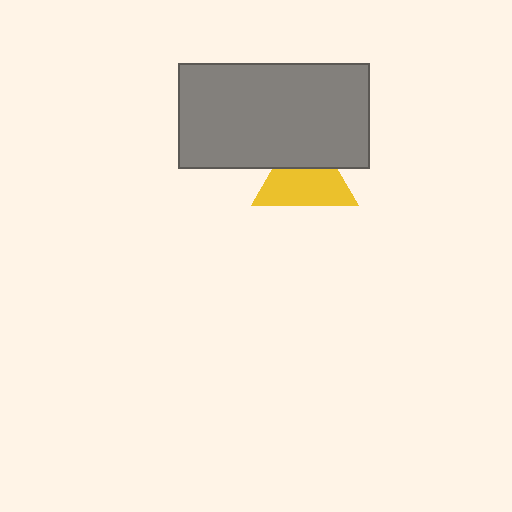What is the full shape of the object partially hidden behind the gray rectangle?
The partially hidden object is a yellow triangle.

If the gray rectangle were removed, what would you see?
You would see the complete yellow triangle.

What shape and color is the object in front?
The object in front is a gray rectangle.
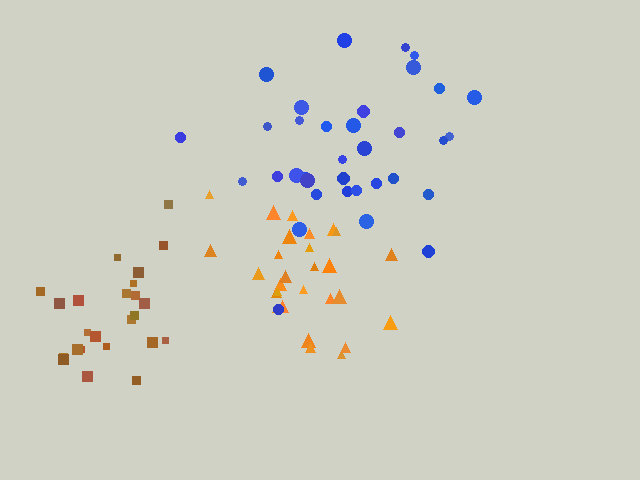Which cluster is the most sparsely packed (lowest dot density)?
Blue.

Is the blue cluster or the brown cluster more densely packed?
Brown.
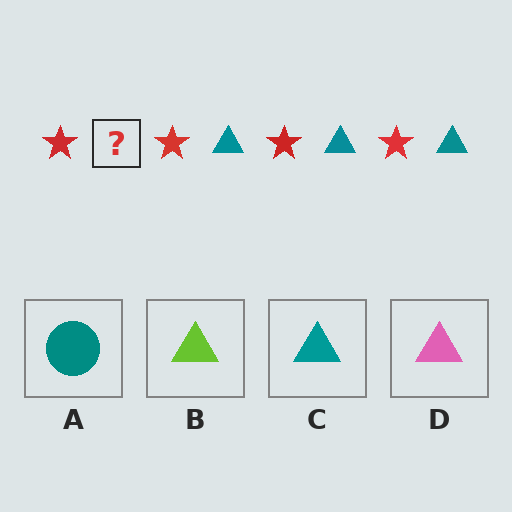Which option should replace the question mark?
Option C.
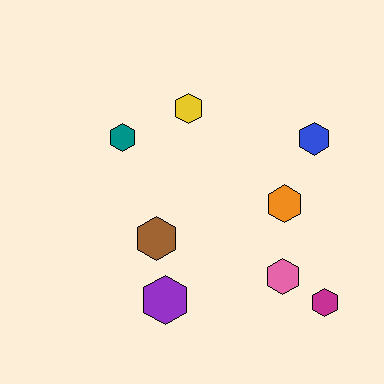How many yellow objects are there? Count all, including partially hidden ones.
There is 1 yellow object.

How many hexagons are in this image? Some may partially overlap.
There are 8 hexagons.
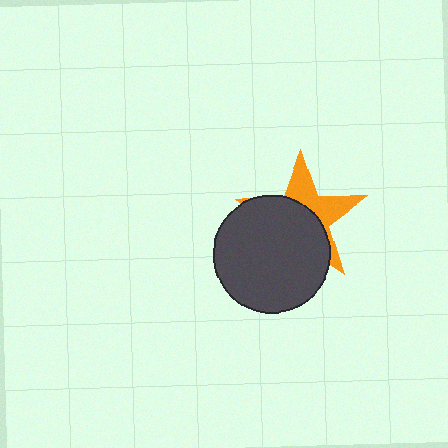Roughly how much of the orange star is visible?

********************

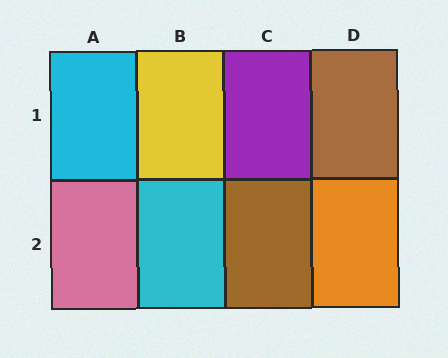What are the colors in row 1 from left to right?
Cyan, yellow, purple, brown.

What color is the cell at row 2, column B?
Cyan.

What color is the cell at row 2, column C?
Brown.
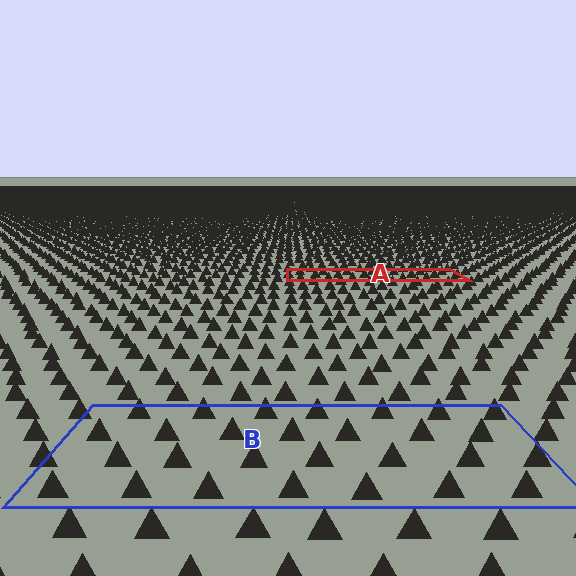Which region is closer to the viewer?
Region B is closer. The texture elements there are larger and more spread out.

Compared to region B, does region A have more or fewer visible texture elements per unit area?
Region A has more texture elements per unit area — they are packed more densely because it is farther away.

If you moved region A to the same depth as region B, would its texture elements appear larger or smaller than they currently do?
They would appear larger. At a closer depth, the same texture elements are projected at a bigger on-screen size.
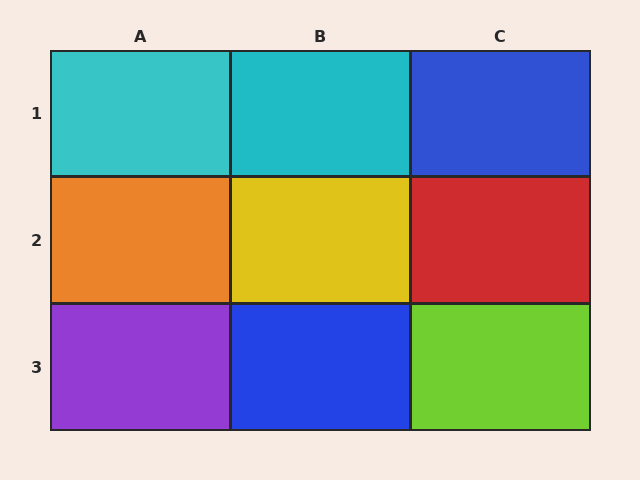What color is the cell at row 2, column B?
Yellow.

********************

→ What the exercise asks
Only the lines from "Which option should" through "Roughly how much" should appear in your output, copied exactly with both end lines, and with no pictures.

→ Right answer
Which option should replace the question mark?
Option C.
How many yellow objects are there? Count all, including partially hidden ones.
There is 1 yellow object.

How many hexagons are in this image? Some may partially overlap.
There are 8 hexagons.
Roughly how much of the orange star is visible?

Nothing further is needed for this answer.